┌──

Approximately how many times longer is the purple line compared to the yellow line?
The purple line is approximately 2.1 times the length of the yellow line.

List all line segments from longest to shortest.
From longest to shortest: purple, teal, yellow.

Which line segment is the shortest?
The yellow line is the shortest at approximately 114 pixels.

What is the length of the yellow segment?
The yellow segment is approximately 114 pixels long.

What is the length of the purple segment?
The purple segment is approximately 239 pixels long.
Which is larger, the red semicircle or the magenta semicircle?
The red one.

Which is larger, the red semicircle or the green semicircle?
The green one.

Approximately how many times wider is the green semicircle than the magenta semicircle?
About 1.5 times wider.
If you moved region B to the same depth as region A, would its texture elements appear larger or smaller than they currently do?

└──
┌──

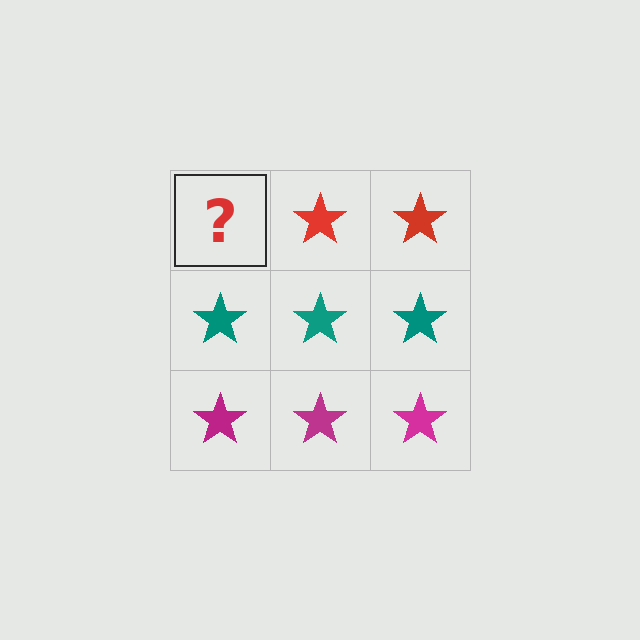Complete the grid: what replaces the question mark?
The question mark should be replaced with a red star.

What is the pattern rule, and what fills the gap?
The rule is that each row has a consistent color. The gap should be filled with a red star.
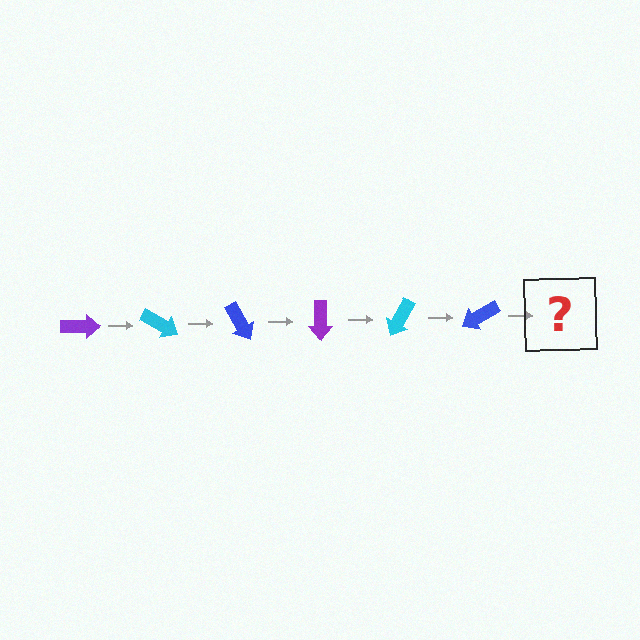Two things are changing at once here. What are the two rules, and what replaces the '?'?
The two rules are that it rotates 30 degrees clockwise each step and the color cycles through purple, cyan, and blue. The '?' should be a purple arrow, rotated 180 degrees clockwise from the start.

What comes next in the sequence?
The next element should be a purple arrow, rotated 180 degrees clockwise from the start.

└──
┌──

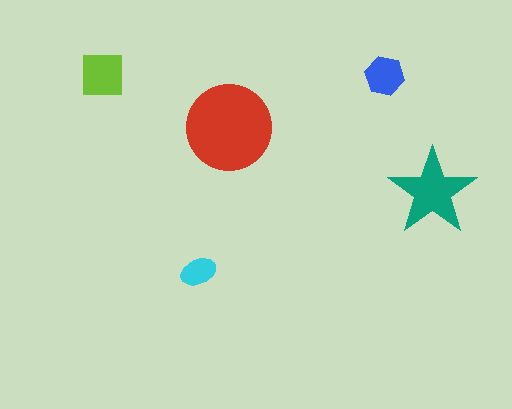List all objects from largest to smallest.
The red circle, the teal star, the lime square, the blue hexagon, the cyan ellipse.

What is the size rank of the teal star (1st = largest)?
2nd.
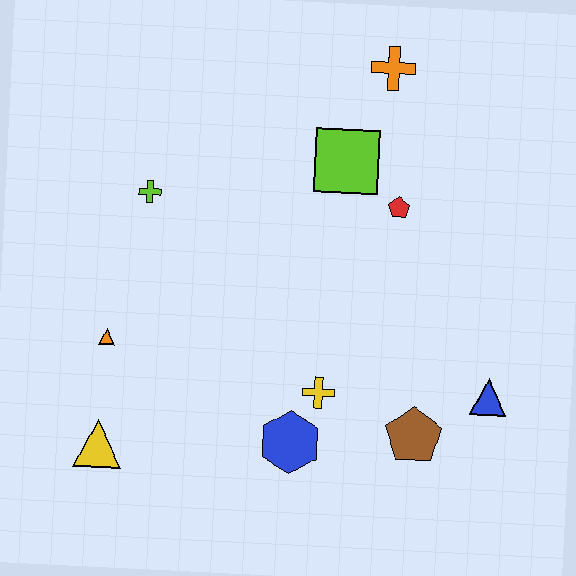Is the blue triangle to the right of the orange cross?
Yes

└──

# WORK REQUIRED
Quote nothing but the lines that run from the line containing "Which is larger, the red semicircle or the green" through the line containing "If you moved", keeping both of them word for word.

# WRITTEN SOLUTION
Which is larger, the red semicircle or the green semicircle?
The green one.

Approximately how many times wider is the green semicircle than the magenta semicircle?
About 1.5 times wider.
If you moved region B to the same depth as region A, would its texture elements appear larger or smaller than they currently do?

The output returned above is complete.